WHAT IS BEING ASKED: The data below should be printed in full, exactly, and without any of its images.

(Saved entries)
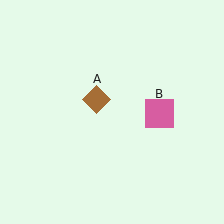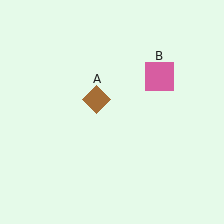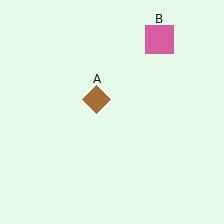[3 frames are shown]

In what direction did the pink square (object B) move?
The pink square (object B) moved up.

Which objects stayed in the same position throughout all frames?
Brown diamond (object A) remained stationary.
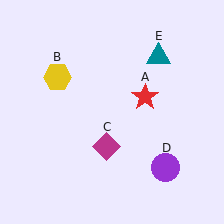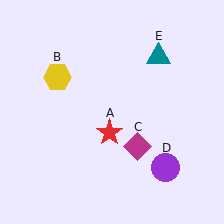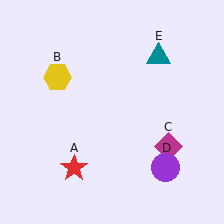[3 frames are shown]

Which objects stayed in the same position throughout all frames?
Yellow hexagon (object B) and purple circle (object D) and teal triangle (object E) remained stationary.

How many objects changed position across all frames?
2 objects changed position: red star (object A), magenta diamond (object C).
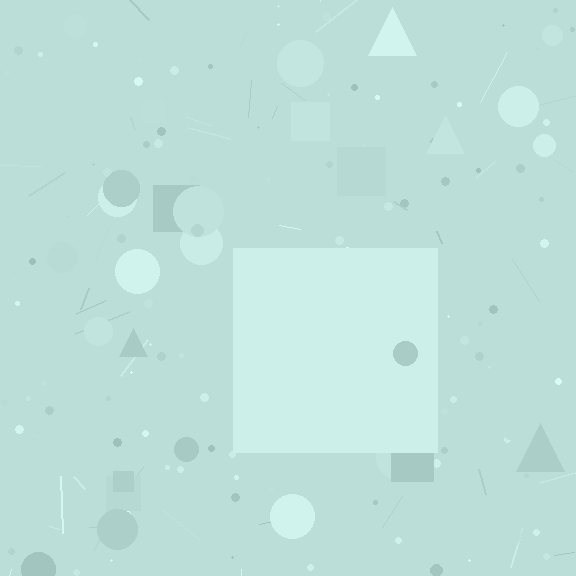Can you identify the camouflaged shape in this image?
The camouflaged shape is a square.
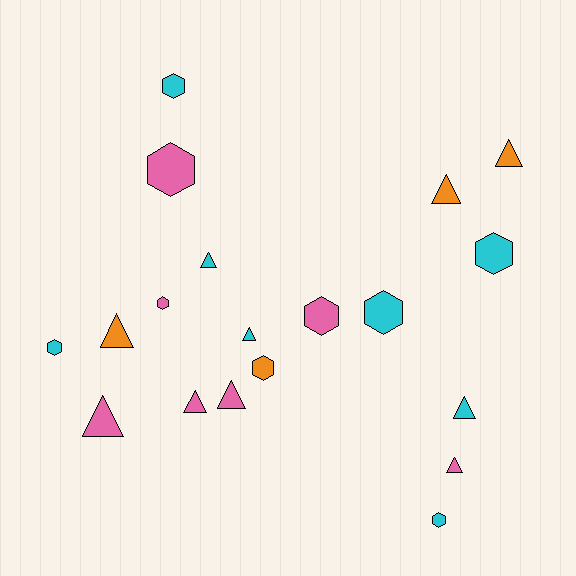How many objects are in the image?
There are 19 objects.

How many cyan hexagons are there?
There are 5 cyan hexagons.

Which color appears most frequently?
Cyan, with 8 objects.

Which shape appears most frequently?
Triangle, with 10 objects.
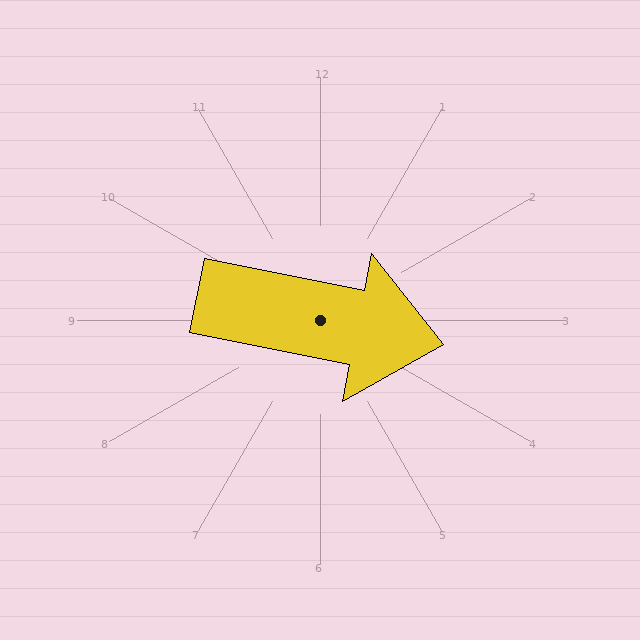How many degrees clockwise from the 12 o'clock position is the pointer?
Approximately 101 degrees.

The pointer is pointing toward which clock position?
Roughly 3 o'clock.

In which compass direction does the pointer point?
East.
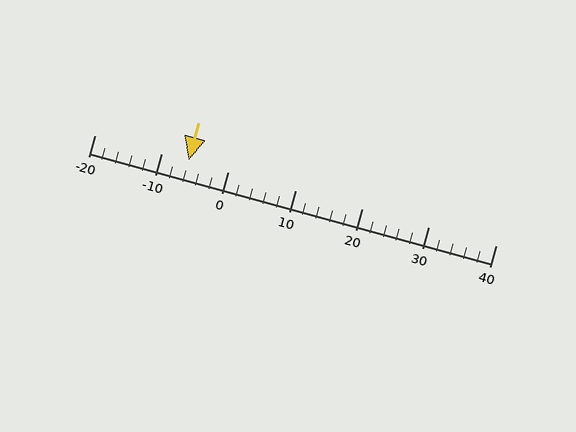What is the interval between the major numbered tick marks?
The major tick marks are spaced 10 units apart.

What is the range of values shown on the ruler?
The ruler shows values from -20 to 40.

SOLUTION BELOW:
[3 frames are shown]

In what direction did the pink square (object B) move?
The pink square (object B) moved up.

Which objects stayed in the same position throughout all frames?
Brown diamond (object A) remained stationary.
[3 frames are shown]

Which objects stayed in the same position throughout all frames?
Yellow hexagon (object B) and purple circle (object D) and teal triangle (object E) remained stationary.

How many objects changed position across all frames?
2 objects changed position: red star (object A), magenta diamond (object C).
Can you identify the camouflaged shape in this image?
The camouflaged shape is a square.
How many objects are in the image?
There are 19 objects.

How many cyan hexagons are there?
There are 5 cyan hexagons.

Which color appears most frequently?
Cyan, with 8 objects.

Which shape appears most frequently?
Triangle, with 10 objects.
How many degrees clockwise from the 12 o'clock position is the pointer?
Approximately 101 degrees.

The pointer is pointing toward which clock position?
Roughly 3 o'clock.

In which compass direction does the pointer point?
East.
What is the interval between the major numbered tick marks?
The major tick marks are spaced 10 units apart.

What is the range of values shown on the ruler?
The ruler shows values from -20 to 40.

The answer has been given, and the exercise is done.